START Extracted data

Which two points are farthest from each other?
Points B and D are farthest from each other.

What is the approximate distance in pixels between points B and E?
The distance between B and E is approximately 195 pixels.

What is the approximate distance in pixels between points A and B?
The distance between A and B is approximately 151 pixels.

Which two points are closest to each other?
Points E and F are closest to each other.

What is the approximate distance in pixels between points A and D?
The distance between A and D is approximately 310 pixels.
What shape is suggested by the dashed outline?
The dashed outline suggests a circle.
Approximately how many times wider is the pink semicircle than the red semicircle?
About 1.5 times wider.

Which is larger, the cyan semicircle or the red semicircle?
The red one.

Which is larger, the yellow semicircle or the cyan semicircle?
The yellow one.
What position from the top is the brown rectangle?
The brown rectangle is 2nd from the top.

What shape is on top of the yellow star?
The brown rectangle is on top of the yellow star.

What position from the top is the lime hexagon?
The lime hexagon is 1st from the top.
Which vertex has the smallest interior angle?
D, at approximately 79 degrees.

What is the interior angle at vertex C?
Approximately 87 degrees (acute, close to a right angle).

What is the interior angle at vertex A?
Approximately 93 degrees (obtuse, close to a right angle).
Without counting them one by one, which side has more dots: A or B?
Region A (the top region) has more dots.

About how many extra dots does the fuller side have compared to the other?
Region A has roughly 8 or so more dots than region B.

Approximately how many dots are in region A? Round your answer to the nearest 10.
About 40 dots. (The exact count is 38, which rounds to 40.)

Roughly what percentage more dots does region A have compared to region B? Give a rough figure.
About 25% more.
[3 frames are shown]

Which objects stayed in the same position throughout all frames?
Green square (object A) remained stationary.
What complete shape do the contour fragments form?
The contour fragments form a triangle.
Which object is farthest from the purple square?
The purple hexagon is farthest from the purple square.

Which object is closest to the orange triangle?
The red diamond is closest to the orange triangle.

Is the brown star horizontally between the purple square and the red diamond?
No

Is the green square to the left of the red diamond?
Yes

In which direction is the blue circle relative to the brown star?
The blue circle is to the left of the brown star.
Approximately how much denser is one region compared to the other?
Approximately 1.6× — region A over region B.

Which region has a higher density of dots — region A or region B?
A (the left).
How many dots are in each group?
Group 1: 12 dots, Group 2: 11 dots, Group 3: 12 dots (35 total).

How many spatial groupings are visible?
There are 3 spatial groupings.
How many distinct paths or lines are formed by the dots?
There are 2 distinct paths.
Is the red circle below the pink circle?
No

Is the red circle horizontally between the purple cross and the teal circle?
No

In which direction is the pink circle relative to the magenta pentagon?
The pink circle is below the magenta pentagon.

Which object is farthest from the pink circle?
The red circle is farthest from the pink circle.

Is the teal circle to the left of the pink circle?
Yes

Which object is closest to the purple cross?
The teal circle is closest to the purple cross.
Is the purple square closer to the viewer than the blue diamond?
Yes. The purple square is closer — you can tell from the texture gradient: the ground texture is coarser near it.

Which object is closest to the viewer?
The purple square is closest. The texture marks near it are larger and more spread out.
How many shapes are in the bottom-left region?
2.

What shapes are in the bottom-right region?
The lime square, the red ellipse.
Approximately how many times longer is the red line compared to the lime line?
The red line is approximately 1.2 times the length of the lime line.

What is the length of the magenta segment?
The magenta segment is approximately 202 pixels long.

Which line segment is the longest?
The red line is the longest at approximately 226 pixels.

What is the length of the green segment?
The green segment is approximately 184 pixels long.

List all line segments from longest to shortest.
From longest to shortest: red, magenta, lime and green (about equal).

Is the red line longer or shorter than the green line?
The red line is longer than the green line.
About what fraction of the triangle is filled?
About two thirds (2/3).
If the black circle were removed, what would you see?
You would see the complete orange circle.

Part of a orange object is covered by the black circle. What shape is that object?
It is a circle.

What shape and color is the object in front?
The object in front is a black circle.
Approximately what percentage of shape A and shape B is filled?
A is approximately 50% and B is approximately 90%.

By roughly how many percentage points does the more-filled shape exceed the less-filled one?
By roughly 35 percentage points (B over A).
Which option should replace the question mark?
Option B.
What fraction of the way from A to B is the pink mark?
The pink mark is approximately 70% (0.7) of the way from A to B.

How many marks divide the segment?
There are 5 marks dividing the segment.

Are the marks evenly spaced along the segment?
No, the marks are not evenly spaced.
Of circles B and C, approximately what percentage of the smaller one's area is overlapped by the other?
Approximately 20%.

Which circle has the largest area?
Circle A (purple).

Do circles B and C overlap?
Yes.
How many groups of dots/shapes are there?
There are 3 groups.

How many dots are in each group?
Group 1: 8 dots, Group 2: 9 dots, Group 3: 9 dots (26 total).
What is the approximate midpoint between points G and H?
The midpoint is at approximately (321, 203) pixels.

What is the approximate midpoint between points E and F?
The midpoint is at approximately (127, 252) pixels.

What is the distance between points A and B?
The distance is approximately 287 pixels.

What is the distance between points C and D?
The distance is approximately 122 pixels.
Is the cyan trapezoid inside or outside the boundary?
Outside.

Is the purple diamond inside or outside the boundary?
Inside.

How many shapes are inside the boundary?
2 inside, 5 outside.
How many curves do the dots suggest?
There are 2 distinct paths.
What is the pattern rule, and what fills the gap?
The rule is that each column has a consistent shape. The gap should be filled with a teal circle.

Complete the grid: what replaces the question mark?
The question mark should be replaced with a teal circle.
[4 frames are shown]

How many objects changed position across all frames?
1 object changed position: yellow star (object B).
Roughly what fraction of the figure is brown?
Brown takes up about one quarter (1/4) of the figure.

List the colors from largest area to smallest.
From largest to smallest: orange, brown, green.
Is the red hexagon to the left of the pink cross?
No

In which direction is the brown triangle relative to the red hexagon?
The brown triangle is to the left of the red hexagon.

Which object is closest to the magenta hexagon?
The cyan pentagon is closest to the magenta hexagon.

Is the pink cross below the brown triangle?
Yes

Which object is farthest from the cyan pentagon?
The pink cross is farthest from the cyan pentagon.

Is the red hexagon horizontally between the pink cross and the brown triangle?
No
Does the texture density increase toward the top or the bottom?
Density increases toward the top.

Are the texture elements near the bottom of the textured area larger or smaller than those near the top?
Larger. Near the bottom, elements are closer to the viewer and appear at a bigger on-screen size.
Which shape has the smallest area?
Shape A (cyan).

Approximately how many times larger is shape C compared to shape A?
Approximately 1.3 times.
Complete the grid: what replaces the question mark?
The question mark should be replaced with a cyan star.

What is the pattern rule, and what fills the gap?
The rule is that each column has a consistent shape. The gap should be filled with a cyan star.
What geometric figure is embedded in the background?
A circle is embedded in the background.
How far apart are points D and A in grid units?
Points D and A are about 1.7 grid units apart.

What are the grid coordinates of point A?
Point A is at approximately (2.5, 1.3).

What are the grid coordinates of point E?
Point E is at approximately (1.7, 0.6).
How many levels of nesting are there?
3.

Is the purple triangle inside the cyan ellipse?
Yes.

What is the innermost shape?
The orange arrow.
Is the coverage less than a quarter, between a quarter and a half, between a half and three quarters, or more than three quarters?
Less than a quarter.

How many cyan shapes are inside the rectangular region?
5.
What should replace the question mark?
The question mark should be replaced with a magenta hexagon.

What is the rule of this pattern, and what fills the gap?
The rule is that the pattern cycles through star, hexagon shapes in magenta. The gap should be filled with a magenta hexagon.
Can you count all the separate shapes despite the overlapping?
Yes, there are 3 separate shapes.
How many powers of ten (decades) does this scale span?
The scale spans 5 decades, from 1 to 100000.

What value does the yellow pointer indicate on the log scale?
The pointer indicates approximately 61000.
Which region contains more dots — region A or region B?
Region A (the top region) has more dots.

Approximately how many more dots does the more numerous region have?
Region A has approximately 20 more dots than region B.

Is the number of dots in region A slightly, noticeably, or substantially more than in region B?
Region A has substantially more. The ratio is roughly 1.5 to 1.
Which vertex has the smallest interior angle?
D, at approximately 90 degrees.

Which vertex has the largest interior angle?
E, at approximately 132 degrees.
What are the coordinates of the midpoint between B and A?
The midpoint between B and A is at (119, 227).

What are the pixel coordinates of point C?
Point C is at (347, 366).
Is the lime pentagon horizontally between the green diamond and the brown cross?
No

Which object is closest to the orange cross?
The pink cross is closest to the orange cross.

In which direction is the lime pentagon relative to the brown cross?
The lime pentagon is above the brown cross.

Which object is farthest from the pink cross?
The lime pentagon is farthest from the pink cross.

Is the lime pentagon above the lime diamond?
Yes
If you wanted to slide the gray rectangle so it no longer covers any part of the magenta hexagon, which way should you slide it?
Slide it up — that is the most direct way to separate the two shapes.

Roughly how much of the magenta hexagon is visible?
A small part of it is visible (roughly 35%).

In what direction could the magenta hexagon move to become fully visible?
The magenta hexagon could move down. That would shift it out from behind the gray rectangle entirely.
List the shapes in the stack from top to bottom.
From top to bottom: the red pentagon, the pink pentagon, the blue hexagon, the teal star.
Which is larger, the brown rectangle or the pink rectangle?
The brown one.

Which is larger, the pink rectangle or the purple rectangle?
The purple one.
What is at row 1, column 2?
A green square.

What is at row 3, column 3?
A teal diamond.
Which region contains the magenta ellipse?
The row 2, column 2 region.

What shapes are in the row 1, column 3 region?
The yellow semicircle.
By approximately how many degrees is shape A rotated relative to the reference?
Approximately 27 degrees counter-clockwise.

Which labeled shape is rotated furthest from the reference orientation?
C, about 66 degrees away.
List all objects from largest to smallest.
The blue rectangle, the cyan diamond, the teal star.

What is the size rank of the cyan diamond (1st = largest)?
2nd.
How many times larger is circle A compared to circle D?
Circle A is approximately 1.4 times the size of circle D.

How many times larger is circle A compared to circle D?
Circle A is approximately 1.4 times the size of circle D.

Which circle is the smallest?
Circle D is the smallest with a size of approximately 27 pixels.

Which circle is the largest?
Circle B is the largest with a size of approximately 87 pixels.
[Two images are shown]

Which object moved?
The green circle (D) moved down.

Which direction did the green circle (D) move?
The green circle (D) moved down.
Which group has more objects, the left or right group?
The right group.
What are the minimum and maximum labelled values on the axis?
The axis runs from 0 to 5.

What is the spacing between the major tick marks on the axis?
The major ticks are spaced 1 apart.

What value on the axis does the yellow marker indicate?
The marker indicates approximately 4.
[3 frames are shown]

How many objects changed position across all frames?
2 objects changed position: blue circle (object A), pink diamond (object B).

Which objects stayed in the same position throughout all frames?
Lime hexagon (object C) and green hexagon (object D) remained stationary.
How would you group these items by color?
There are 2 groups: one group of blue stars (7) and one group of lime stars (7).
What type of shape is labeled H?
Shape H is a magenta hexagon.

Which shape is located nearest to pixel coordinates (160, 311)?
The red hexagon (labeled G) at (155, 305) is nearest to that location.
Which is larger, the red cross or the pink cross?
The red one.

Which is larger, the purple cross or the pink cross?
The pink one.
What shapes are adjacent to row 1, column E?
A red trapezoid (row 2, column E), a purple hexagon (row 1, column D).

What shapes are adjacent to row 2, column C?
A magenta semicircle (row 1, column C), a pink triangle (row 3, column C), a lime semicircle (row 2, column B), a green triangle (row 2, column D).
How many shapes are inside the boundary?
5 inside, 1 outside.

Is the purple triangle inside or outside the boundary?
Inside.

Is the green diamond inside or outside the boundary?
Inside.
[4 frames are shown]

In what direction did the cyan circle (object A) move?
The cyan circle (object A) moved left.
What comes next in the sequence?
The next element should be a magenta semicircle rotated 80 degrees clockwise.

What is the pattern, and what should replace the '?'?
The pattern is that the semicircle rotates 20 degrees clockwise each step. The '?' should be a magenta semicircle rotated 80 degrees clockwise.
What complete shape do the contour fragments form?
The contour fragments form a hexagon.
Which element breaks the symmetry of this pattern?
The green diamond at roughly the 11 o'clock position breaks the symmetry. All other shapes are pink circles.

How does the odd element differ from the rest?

END Extracted data

- Aim:
Quote, without any change, each line from the one that contains "Which element breaks" through the end of the material.

- The response:
Which element breaks the symmetry of this pattern?
The green diamond at roughly the 11 o'clock position breaks the symmetry. All other shapes are pink circles.

How does the odd element differ from the rest?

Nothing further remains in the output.